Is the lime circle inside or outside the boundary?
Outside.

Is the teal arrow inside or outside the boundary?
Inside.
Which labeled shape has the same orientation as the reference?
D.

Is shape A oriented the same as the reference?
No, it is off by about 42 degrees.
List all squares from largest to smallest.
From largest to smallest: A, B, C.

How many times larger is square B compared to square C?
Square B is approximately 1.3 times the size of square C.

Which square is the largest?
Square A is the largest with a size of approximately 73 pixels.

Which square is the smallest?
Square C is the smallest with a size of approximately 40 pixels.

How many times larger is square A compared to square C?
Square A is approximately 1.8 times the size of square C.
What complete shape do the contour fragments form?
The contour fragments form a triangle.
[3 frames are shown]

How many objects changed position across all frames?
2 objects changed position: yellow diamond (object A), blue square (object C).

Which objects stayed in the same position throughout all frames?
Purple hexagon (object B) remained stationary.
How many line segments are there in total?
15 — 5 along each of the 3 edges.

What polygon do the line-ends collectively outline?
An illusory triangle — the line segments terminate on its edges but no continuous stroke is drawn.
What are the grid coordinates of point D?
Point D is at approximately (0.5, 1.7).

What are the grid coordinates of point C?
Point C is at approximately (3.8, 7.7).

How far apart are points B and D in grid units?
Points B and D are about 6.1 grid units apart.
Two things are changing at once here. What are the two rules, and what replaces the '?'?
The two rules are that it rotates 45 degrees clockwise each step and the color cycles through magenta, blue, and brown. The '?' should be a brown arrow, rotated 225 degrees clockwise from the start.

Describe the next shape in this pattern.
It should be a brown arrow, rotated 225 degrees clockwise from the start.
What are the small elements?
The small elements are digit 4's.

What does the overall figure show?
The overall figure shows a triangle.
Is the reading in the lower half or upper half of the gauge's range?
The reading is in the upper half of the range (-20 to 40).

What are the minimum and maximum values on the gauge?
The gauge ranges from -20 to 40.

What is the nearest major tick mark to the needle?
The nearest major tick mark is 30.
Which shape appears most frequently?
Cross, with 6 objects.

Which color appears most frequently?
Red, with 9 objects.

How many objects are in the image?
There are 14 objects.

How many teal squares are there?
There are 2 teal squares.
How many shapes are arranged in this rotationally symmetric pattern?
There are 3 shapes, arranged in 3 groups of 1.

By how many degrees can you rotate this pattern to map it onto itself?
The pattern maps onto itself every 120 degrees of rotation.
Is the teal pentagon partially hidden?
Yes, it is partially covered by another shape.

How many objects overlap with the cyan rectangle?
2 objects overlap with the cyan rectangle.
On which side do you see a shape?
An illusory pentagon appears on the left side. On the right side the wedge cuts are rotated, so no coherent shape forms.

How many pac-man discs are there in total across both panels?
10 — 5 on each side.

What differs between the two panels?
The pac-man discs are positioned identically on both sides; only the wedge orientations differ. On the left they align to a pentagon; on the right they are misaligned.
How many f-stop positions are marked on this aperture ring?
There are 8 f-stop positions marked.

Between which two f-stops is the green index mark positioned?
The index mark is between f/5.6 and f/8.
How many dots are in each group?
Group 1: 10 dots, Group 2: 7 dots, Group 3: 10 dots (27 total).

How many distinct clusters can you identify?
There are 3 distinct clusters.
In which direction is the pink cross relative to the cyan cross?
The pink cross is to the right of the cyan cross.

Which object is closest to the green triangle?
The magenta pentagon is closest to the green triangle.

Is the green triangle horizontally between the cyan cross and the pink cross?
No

■ SET EXERCISE: Each line must be given again exactly as written above.

■ RESULT OF THE TASK:
Is the lime circle inside or outside the boundary?
Outside.

Is the teal arrow inside or outside the boundary?
Inside.
Which labeled shape has the same orientation as the reference?
D.

Is shape A oriented the same as the reference?
No, it is off by about 42 degrees.
List all squares from largest to smallest.
From largest to smallest: A, B, C.

How many times larger is square B compared to square C?
Square B is approximately 1.3 times the size of square C.

Which square is the largest?
Square A is the largest with a size of approximately 73 pixels.

Which square is the smallest?
Square C is the smallest with a size of approximately 40 pixels.

How many times larger is square A compared to square C?
Square A is approximately 1.8 times the size of square C.
What complete shape do the contour fragments form?
The contour fragments form a triangle.
[3 frames are shown]

How many objects changed position across all frames?
2 objects changed position: yellow diamond (object A), blue square (object C).

Which objects stayed in the same position throughout all frames?
Purple hexagon (object B) remained stationary.
How many line segments are there in total?
15 — 5 along each of the 3 edges.

What polygon do the line-ends collectively outline?
An illusory triangle — the line segments terminate on its edges but no continuous stroke is drawn.
What are the grid coordinates of point D?
Point D is at approximately (0.5, 1.7).

What are the grid coordinates of point C?
Point C is at approximately (3.8, 7.7).

How far apart are points B and D in grid units?
Points B and D are about 6.1 grid units apart.
Two things are changing at once here. What are the two rules, and what replaces the '?'?
The two rules are that it rotates 45 degrees clockwise each step and the color cycles through magenta, blue, and brown. The '?' should be a brown arrow, rotated 225 degrees clockwise from the start.

Describe the next shape in this pattern.
It should be a brown arrow, rotated 225 degrees clockwise from the start.
What are the small elements?
The small elements are digit 4's.

What does the overall figure show?
The overall figure shows a triangle.
Is the reading in the lower half or upper half of the gauge's range?
The reading is in the upper half of the range (-20 to 40).

What are the minimum and maximum values on the gauge?
The gauge ranges from -20 to 40.

What is the nearest major tick mark to the needle?
The nearest major tick mark is 30.
Which shape appears most frequently?
Cross, with 6 objects.

Which color appears most frequently?
Red, with 9 objects.

How many objects are in the image?
There are 14 objects.

How many teal squares are there?
There are 2 teal squares.
How many shapes are arranged in this rotationally symmetric pattern?
There are 3 shapes, arranged in 3 groups of 1.

By how many degrees can you rotate this pattern to map it onto itself?
The pattern maps onto itself every 120 degrees of rotation.
Is the teal pentagon partially hidden?
Yes, it is partially covered by another shape.

How many objects overlap with the cyan rectangle?
2 objects overlap with the cyan rectangle.
On which side do you see a shape?
An illusory pentagon appears on the left side. On the right side the wedge cuts are rotated, so no coherent shape forms.

How many pac-man discs are there in total across both panels?
10 — 5 on each side.

What differs between the two panels?
The pac-man discs are positioned identically on both sides; only the wedge orientations differ. On the left they align to a pentagon; on the right they are misaligned.
How many f-stop positions are marked on this aperture ring?
There are 8 f-stop positions marked.

Between which two f-stops is the green index mark positioned?
The index mark is between f/5.6 and f/8.
How many dots are in each group?
Group 1: 10 dots, Group 2: 7 dots, Group 3: 10 dots (27 total).

How many distinct clusters can you identify?
There are 3 distinct clusters.
In which direction is the pink cross relative to the cyan cross?
The pink cross is to the right of the cyan cross.

Which object is closest to the green triangle?
The magenta pentagon is closest to the green triangle.

Is the green triangle horizontally between the cyan cross and the pink cross?
No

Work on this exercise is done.